# What to work on
Leave the pictures aside and write out exactly every line from the one containing "Which group has" through the last line.
[Begin Rows]
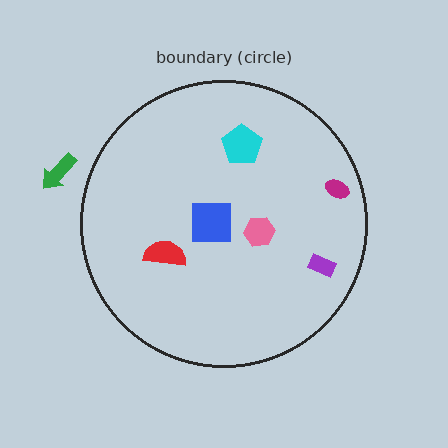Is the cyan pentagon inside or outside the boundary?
Inside.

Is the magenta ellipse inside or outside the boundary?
Inside.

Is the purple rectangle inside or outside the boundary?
Inside.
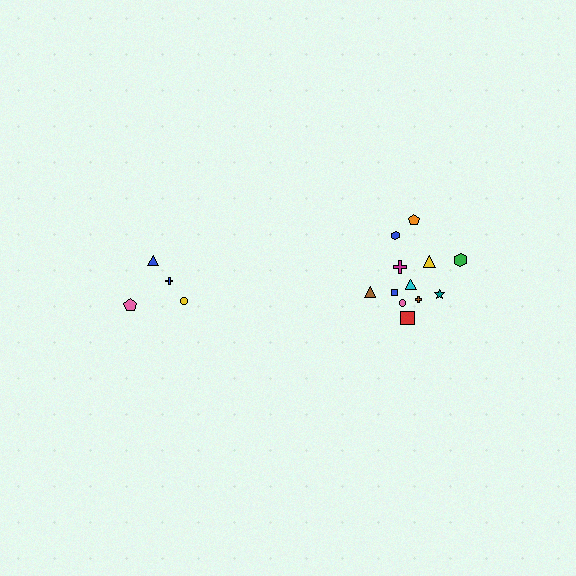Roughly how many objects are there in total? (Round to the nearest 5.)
Roughly 15 objects in total.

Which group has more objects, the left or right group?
The right group.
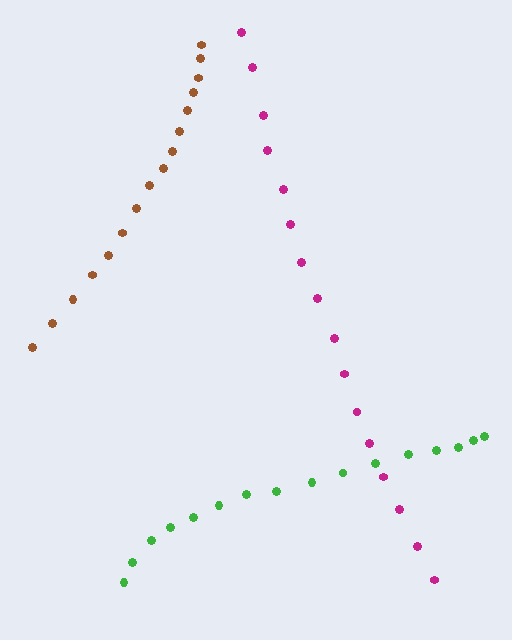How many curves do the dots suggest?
There are 3 distinct paths.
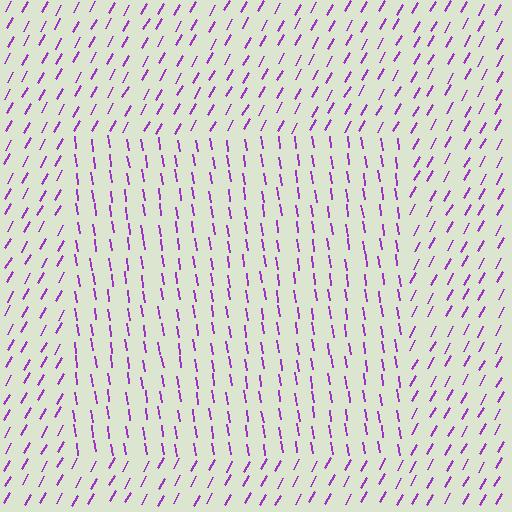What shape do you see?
I see a rectangle.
[End Rows]
# Task response
Which group has more objects, the left or right group?
The right group.
How many curves do the dots suggest?
There are 3 distinct paths.
What shape do you see?
I see a rectangle.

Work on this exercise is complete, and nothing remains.